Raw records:
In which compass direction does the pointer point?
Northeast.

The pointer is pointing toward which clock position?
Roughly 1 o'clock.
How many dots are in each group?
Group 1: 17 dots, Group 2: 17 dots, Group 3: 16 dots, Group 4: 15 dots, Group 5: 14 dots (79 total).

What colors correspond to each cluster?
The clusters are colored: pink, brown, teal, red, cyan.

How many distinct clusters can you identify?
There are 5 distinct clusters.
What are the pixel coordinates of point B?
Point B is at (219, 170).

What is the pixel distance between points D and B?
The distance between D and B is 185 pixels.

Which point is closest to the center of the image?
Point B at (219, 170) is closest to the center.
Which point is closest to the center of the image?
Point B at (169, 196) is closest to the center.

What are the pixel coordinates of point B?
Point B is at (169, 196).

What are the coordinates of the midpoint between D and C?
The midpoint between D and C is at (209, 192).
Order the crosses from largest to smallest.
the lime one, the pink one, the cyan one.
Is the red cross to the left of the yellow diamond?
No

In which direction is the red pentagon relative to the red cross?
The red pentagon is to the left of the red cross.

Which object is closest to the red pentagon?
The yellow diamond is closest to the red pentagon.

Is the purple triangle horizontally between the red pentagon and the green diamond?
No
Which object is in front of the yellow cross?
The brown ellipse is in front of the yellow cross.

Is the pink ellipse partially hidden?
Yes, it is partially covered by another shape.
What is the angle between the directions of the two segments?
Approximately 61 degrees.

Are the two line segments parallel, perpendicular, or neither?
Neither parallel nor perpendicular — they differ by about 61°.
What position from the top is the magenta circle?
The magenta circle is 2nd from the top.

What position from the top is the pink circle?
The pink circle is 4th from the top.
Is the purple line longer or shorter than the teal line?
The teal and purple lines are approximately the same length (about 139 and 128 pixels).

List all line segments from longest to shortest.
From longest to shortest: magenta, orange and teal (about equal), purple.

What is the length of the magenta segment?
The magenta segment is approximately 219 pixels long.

→ Exercise requirements: Could you reproduce every record above exactly as it appears?

→ Response:
In which compass direction does the pointer point?
Northeast.

The pointer is pointing toward which clock position?
Roughly 1 o'clock.
How many dots are in each group?
Group 1: 17 dots, Group 2: 17 dots, Group 3: 16 dots, Group 4: 15 dots, Group 5: 14 dots (79 total).

What colors correspond to each cluster?
The clusters are colored: pink, brown, teal, red, cyan.

How many distinct clusters can you identify?
There are 5 distinct clusters.
What are the pixel coordinates of point B?
Point B is at (219, 170).

What is the pixel distance between points D and B?
The distance between D and B is 185 pixels.

Which point is closest to the center of the image?
Point B at (219, 170) is closest to the center.
Which point is closest to the center of the image?
Point B at (169, 196) is closest to the center.

What are the pixel coordinates of point B?
Point B is at (169, 196).

What are the coordinates of the midpoint between D and C?
The midpoint between D and C is at (209, 192).
Order the crosses from largest to smallest.
the lime one, the pink one, the cyan one.
Is the red cross to the left of the yellow diamond?
No

In which direction is the red pentagon relative to the red cross?
The red pentagon is to the left of the red cross.

Which object is closest to the red pentagon?
The yellow diamond is closest to the red pentagon.

Is the purple triangle horizontally between the red pentagon and the green diamond?
No
Which object is in front of the yellow cross?
The brown ellipse is in front of the yellow cross.

Is the pink ellipse partially hidden?
Yes, it is partially covered by another shape.
What is the angle between the directions of the two segments?
Approximately 61 degrees.

Are the two line segments parallel, perpendicular, or neither?
Neither parallel nor perpendicular — they differ by about 61°.
What position from the top is the magenta circle?
The magenta circle is 2nd from the top.

What position from the top is the pink circle?
The pink circle is 4th from the top.
Is the purple line longer or shorter than the teal line?
The teal and purple lines are approximately the same length (about 139 and 128 pixels).

List all line segments from longest to shortest.
From longest to shortest: magenta, orange and teal (about equal), purple.

What is the length of the magenta segment?
The magenta segment is approximately 219 pixels long.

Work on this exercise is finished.